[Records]
---*---
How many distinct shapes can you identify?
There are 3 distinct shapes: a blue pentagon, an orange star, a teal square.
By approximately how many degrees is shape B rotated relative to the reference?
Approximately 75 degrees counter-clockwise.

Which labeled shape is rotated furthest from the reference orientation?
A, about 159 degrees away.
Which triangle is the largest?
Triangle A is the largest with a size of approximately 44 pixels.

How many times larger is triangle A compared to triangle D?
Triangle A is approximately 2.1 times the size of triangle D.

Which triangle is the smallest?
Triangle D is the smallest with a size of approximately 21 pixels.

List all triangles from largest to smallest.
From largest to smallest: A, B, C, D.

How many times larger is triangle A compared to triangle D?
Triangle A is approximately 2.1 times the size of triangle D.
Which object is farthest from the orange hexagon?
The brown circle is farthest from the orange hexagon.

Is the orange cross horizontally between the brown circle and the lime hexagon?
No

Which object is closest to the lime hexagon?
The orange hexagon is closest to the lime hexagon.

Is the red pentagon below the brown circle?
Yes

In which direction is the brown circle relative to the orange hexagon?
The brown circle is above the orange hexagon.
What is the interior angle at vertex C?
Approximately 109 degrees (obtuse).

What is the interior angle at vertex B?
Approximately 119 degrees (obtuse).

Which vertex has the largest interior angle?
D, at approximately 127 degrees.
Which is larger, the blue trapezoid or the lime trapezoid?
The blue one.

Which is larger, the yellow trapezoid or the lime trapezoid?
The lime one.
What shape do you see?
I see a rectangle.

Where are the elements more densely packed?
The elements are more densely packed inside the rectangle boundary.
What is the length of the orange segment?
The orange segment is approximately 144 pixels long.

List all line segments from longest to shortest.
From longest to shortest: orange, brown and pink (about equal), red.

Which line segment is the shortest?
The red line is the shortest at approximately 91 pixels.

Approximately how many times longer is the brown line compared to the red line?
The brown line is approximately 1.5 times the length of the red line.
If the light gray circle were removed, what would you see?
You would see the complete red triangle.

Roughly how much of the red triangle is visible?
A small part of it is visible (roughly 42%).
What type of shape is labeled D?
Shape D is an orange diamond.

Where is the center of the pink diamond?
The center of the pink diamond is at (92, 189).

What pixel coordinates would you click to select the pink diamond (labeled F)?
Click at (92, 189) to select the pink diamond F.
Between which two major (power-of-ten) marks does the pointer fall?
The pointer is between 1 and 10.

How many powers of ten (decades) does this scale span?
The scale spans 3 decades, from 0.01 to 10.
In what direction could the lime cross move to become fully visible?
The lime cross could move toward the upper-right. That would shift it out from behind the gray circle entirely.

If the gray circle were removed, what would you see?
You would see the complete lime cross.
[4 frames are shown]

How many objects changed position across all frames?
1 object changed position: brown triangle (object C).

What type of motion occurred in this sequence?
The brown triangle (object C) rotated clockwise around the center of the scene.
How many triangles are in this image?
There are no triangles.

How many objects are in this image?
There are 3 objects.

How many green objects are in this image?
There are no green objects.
---*---
Written instruction →
Give all the records again. Match them exactly.

Written solution →
How many distinct shapes can you identify?
There are 3 distinct shapes: a blue pentagon, an orange star, a teal square.
By approximately how many degrees is shape B rotated relative to the reference?
Approximately 75 degrees counter-clockwise.

Which labeled shape is rotated furthest from the reference orientation?
A, about 159 degrees away.
Which triangle is the largest?
Triangle A is the largest with a size of approximately 44 pixels.

How many times larger is triangle A compared to triangle D?
Triangle A is approximately 2.1 times the size of triangle D.

Which triangle is the smallest?
Triangle D is the smallest with a size of approximately 21 pixels.

List all triangles from largest to smallest.
From largest to smallest: A, B, C, D.

How many times larger is triangle A compared to triangle D?
Triangle A is approximately 2.1 times the size of triangle D.
Which object is farthest from the orange hexagon?
The brown circle is farthest from the orange hexagon.

Is the orange cross horizontally between the brown circle and the lime hexagon?
No

Which object is closest to the lime hexagon?
The orange hexagon is closest to the lime hexagon.

Is the red pentagon below the brown circle?
Yes

In which direction is the brown circle relative to the orange hexagon?
The brown circle is above the orange hexagon.
What is the interior angle at vertex C?
Approximately 109 degrees (obtuse).

What is the interior angle at vertex B?
Approximately 119 degrees (obtuse).

Which vertex has the largest interior angle?
D, at approximately 127 degrees.
Which is larger, the blue trapezoid or the lime trapezoid?
The blue one.

Which is larger, the yellow trapezoid or the lime trapezoid?
The lime one.
What shape do you see?
I see a rectangle.

Where are the elements more densely packed?
The elements are more densely packed inside the rectangle boundary.
What is the length of the orange segment?
The orange segment is approximately 144 pixels long.

List all line segments from longest to shortest.
From longest to shortest: orange, brown and pink (about equal), red.

Which line segment is the shortest?
The red line is the shortest at approximately 91 pixels.

Approximately how many times longer is the brown line compared to the red line?
The brown line is approximately 1.5 times the length of the red line.
If the light gray circle were removed, what would you see?
You would see the complete red triangle.

Roughly how much of the red triangle is visible?
A small part of it is visible (roughly 42%).
What type of shape is labeled D?
Shape D is an orange diamond.

Where is the center of the pink diamond?
The center of the pink diamond is at (92, 189).

What pixel coordinates would you click to select the pink diamond (labeled F)?
Click at (92, 189) to select the pink diamond F.
Between which two major (power-of-ten) marks does the pointer fall?
The pointer is between 1 and 10.

How many powers of ten (decades) does this scale span?
The scale spans 3 decades, from 0.01 to 10.
In what direction could the lime cross move to become fully visible?
The lime cross could move toward the upper-right. That would shift it out from behind the gray circle entirely.

If the gray circle were removed, what would you see?
You would see the complete lime cross.
[4 frames are shown]

How many objects changed position across all frames?
1 object changed position: brown triangle (object C).

What type of motion occurred in this sequence?
The brown triangle (object C) rotated clockwise around the center of the scene.
How many triangles are in this image?
There are no triangles.

How many objects are in this image?
There are 3 objects.

How many green objects are in this image?
There are no green objects.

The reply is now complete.